#### Supplied material
▼▼▼

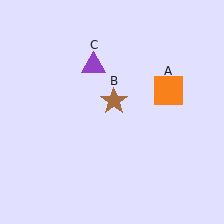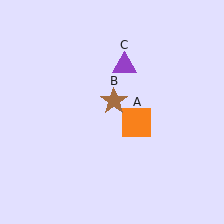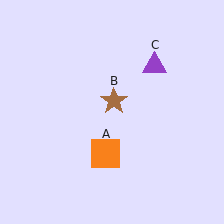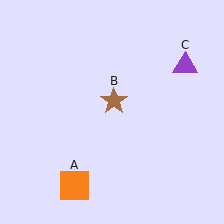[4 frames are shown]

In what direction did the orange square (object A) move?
The orange square (object A) moved down and to the left.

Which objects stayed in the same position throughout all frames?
Brown star (object B) remained stationary.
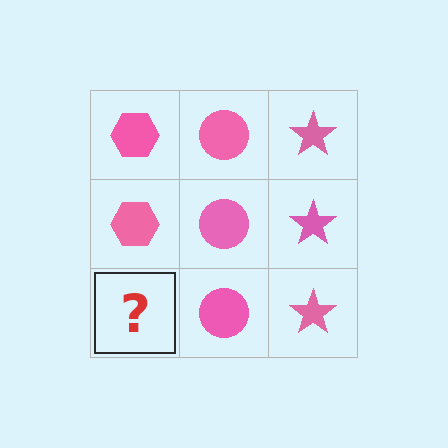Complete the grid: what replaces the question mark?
The question mark should be replaced with a pink hexagon.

▲▲▲

#### Given problem
Your task is to copy the entries in full and exactly, without any images.

#### Reply
[4 frames are shown]

In what direction did the orange square (object A) move?
The orange square (object A) moved down and to the left.

Which objects stayed in the same position throughout all frames?
Brown star (object B) remained stationary.
Complete the grid: what replaces the question mark?
The question mark should be replaced with a pink hexagon.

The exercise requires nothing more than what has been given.